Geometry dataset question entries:
============================================================
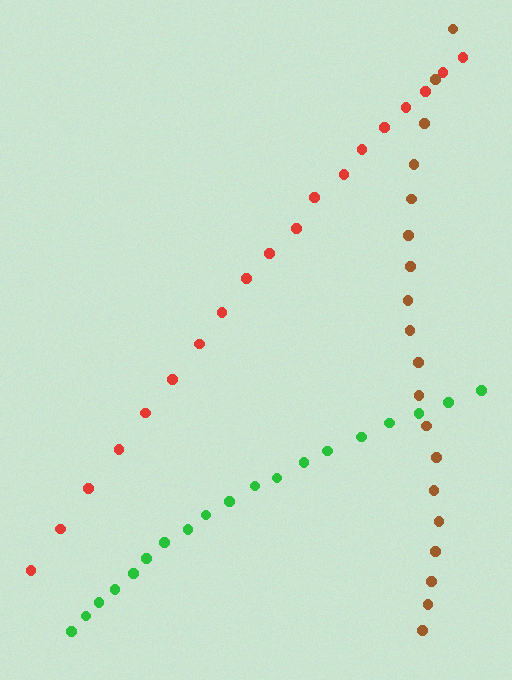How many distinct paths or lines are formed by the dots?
There are 3 distinct paths.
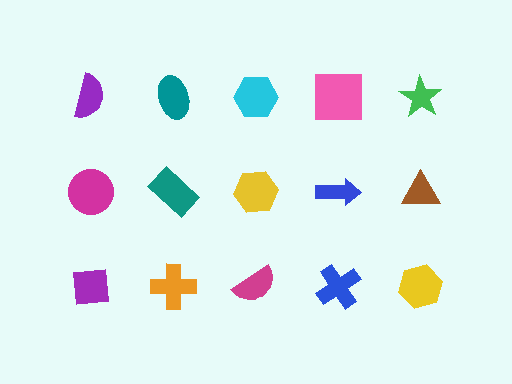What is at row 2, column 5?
A brown triangle.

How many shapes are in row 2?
5 shapes.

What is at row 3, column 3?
A magenta semicircle.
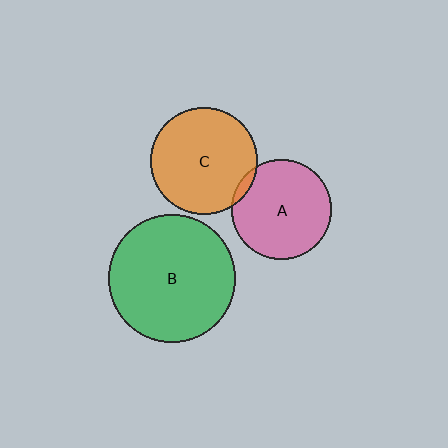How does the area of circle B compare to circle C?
Approximately 1.4 times.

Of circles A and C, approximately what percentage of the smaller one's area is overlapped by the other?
Approximately 5%.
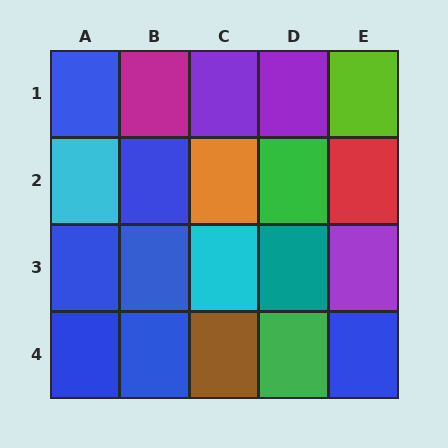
============================================================
- [Required work]:
Set down all the entries exactly as they appear, but skip any pictures.

- [The completed task]:
How many distinct paths or lines are formed by the dots?
There are 3 distinct paths.
What is at row 2, column 5?
A brown triangle.

How many shapes are in row 2?
5 shapes.

What is at row 3, column 3?
A magenta semicircle.
How does the area of circle B compare to circle C?
Approximately 1.4 times.

Of circles A and C, approximately what percentage of the smaller one's area is overlapped by the other?
Approximately 5%.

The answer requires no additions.